# [Do this]
Find the line containing "How many objects overlap with the blue", then return it and every line after it through the end of the records, exactly. Leave out pictures.

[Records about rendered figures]
==================================================
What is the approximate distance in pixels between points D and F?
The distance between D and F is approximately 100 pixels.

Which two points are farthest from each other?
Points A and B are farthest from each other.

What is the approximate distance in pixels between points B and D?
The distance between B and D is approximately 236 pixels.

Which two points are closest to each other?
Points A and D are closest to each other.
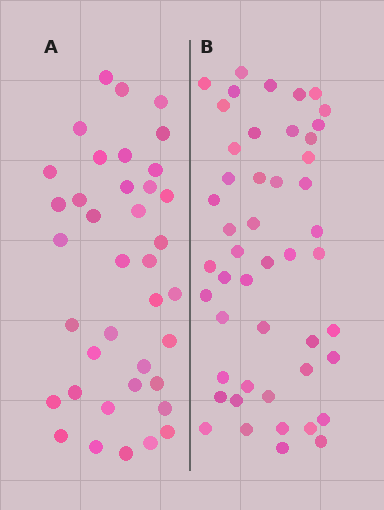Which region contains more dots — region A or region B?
Region B (the right region) has more dots.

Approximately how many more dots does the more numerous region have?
Region B has roughly 10 or so more dots than region A.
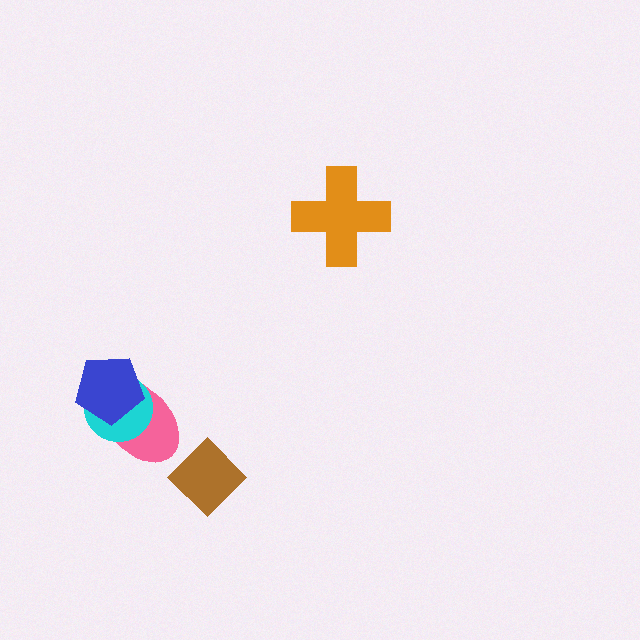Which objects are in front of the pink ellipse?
2 objects cover part of the pink ellipse: the cyan circle and the blue pentagon.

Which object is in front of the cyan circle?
The blue pentagon is in front of the cyan circle.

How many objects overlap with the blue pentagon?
2 objects overlap with the blue pentagon.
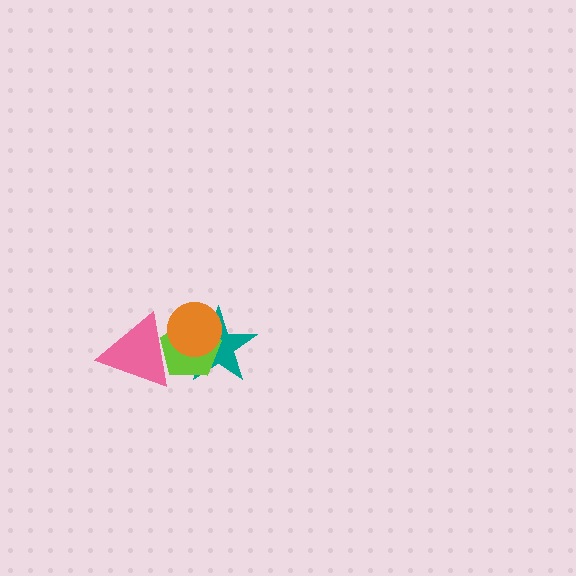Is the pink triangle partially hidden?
No, no other shape covers it.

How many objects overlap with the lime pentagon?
2 objects overlap with the lime pentagon.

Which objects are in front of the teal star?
2 objects cover part of the teal star: the lime pentagon and the orange circle.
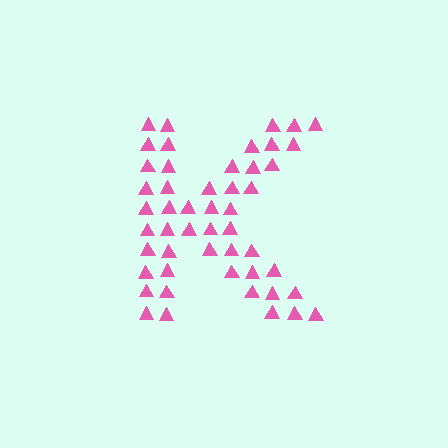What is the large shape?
The large shape is the letter K.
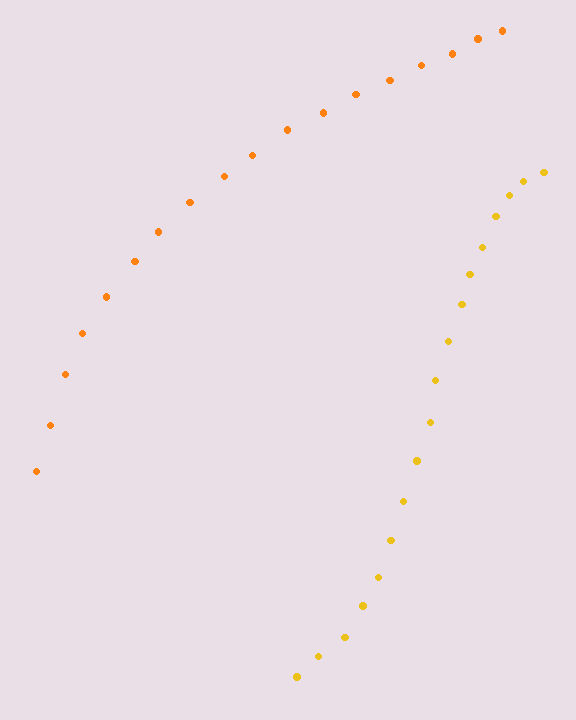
==================================================
# [Written response]
How many objects overlap with the blue pentagon?
2 objects overlap with the blue pentagon.
Is the pink triangle partially hidden?
No, no other shape covers it.

How many objects overlap with the lime pentagon?
2 objects overlap with the lime pentagon.

Which objects are in front of the teal star?
2 objects cover part of the teal star: the lime pentagon and the orange circle.
What is the large shape?
The large shape is the letter K.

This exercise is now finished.